### REQUIREMENT
Will you write out the data exactly, excluding every picture?

Data entries about shape features
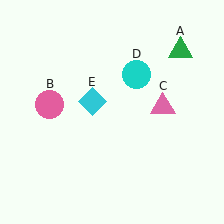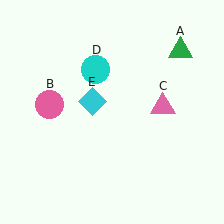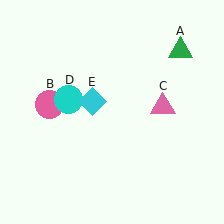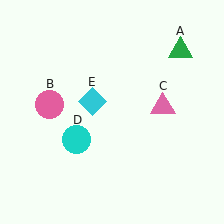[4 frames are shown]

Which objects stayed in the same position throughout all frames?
Green triangle (object A) and pink circle (object B) and pink triangle (object C) and cyan diamond (object E) remained stationary.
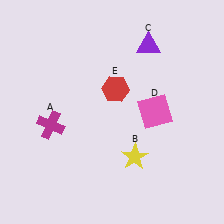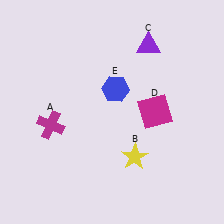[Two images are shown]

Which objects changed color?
D changed from pink to magenta. E changed from red to blue.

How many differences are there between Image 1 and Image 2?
There are 2 differences between the two images.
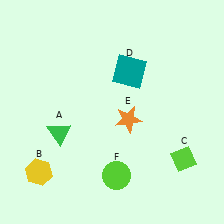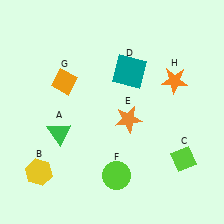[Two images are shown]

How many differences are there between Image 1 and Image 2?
There are 2 differences between the two images.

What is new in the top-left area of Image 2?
An orange diamond (G) was added in the top-left area of Image 2.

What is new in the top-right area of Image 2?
An orange star (H) was added in the top-right area of Image 2.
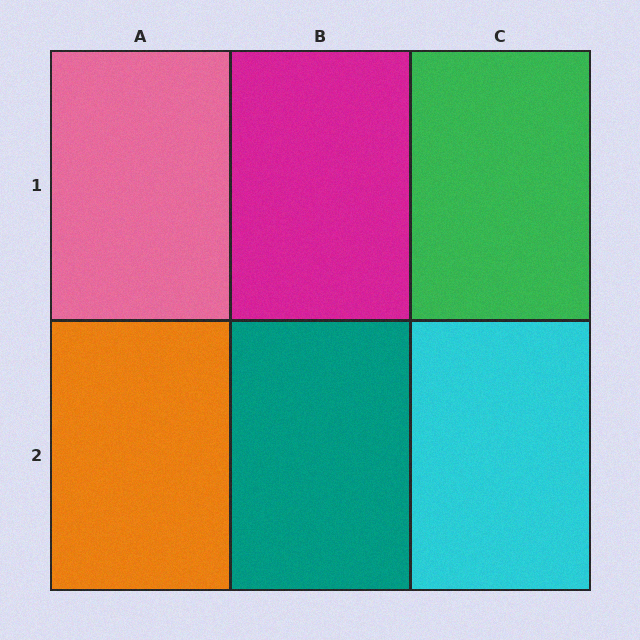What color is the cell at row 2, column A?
Orange.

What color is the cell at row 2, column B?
Teal.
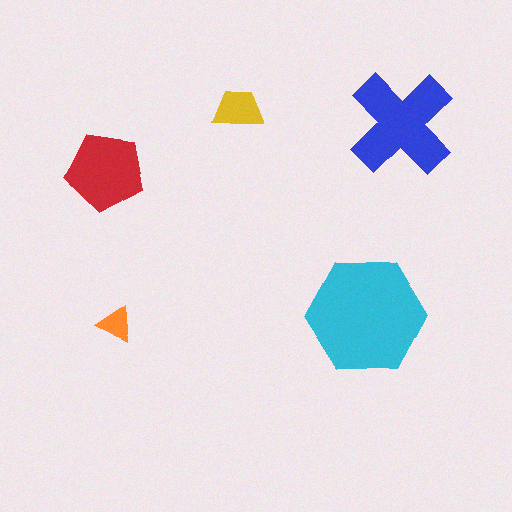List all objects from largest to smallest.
The cyan hexagon, the blue cross, the red pentagon, the yellow trapezoid, the orange triangle.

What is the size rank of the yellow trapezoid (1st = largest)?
4th.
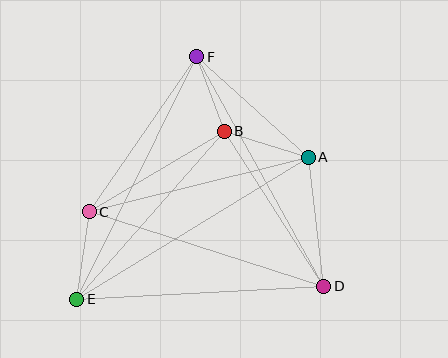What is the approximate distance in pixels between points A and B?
The distance between A and B is approximately 88 pixels.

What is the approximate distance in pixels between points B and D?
The distance between B and D is approximately 184 pixels.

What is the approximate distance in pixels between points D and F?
The distance between D and F is approximately 262 pixels.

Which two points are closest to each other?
Points B and F are closest to each other.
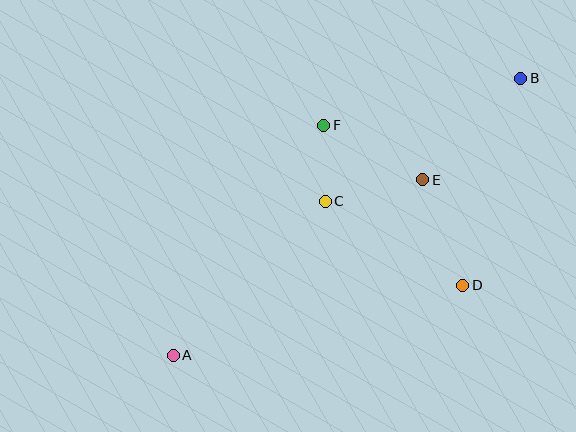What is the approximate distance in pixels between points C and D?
The distance between C and D is approximately 161 pixels.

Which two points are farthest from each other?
Points A and B are farthest from each other.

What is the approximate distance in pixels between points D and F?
The distance between D and F is approximately 212 pixels.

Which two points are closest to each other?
Points C and F are closest to each other.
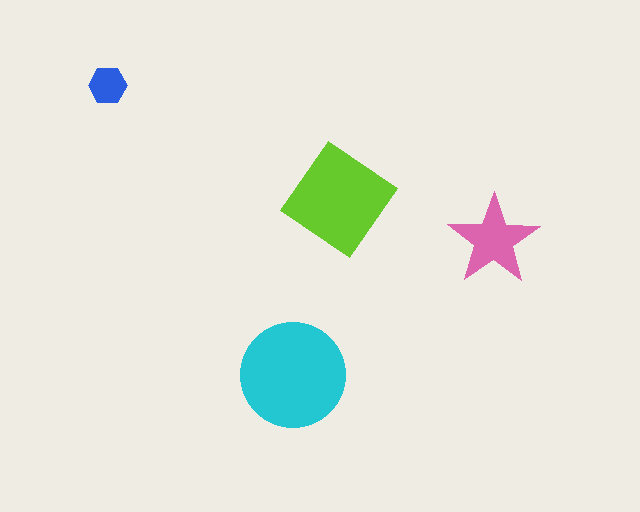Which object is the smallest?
The blue hexagon.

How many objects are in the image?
There are 4 objects in the image.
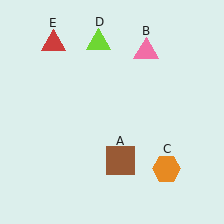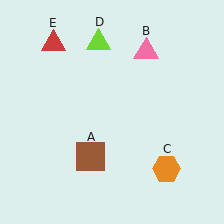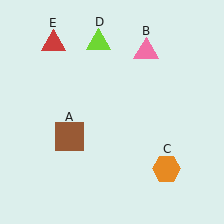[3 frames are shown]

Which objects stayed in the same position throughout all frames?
Pink triangle (object B) and orange hexagon (object C) and lime triangle (object D) and red triangle (object E) remained stationary.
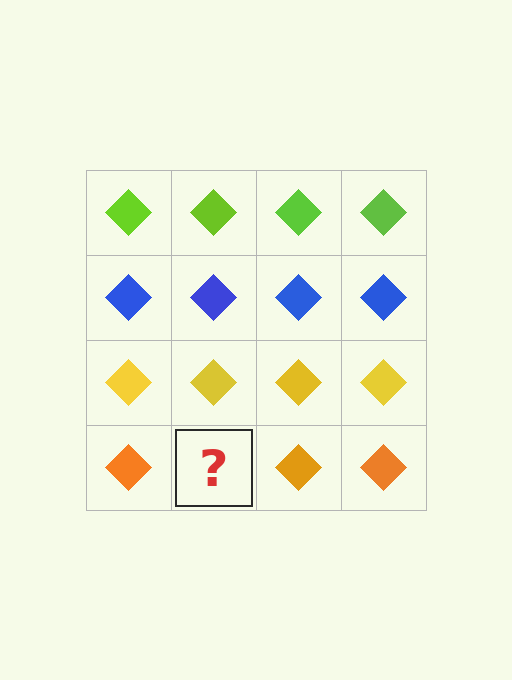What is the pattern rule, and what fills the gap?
The rule is that each row has a consistent color. The gap should be filled with an orange diamond.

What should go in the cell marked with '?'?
The missing cell should contain an orange diamond.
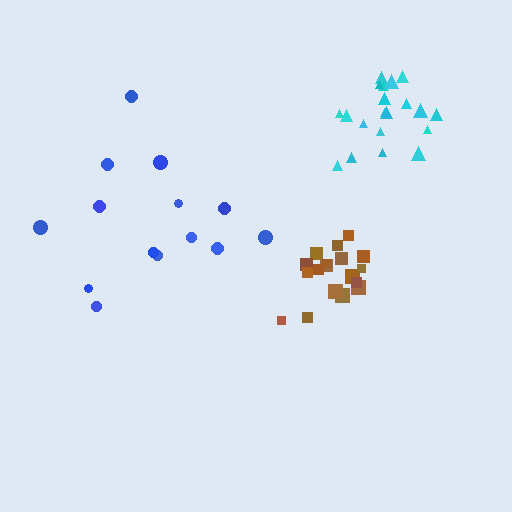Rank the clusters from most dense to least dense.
brown, cyan, blue.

### EXERCISE SOLUTION
[4 frames are shown]

Which objects stayed in the same position throughout all frames?
Green triangle (object A) and pink circle (object B) and pink triangle (object C) and cyan diamond (object E) remained stationary.
[Two images are shown]

Which objects changed color?
D changed from pink to magenta. E changed from red to blue.

How many differences are there between Image 1 and Image 2?
There are 2 differences between the two images.
[Two images are shown]

How many differences are there between Image 1 and Image 2?
There are 2 differences between the two images.

What is new in the top-left area of Image 2?
An orange diamond (G) was added in the top-left area of Image 2.

What is new in the top-right area of Image 2?
An orange star (H) was added in the top-right area of Image 2.
What color is the cell at row 2, column A?
Orange.

What color is the cell at row 2, column B?
Teal.
List all objects from largest to smallest.
The cyan hexagon, the blue cross, the red pentagon, the yellow trapezoid, the orange triangle.

What is the size rank of the yellow trapezoid (1st = largest)?
4th.
What is the approximate distance in pixels between points A and B?
The distance between A and B is approximately 88 pixels.

What is the approximate distance in pixels between points B and D?
The distance between B and D is approximately 184 pixels.

What is the approximate distance in pixels between points D and F?
The distance between D and F is approximately 262 pixels.

Which two points are closest to each other?
Points B and F are closest to each other.
What is the approximate distance in pixels between points C and D?
The distance between C and D is approximately 161 pixels.

Which two points are farthest from each other?
Points A and B are farthest from each other.

What is the approximate distance in pixels between points D and F?
The distance between D and F is approximately 212 pixels.

Which two points are closest to each other?
Points C and F are closest to each other.
Which object is the smallest?
The blue hexagon.

How many objects are in the image?
There are 4 objects in the image.
[3 frames are shown]

Which objects stayed in the same position throughout all frames?
Pink triangle (object B) and orange hexagon (object C) and lime triangle (object D) and red triangle (object E) remained stationary.
What is the pattern rule, and what fills the gap?
The rule is that each row has a consistent color. The gap should be filled with an orange diamond.

What should go in the cell marked with '?'?
The missing cell should contain an orange diamond.
Rank the clusters from most dense to least dense.
brown, cyan, blue.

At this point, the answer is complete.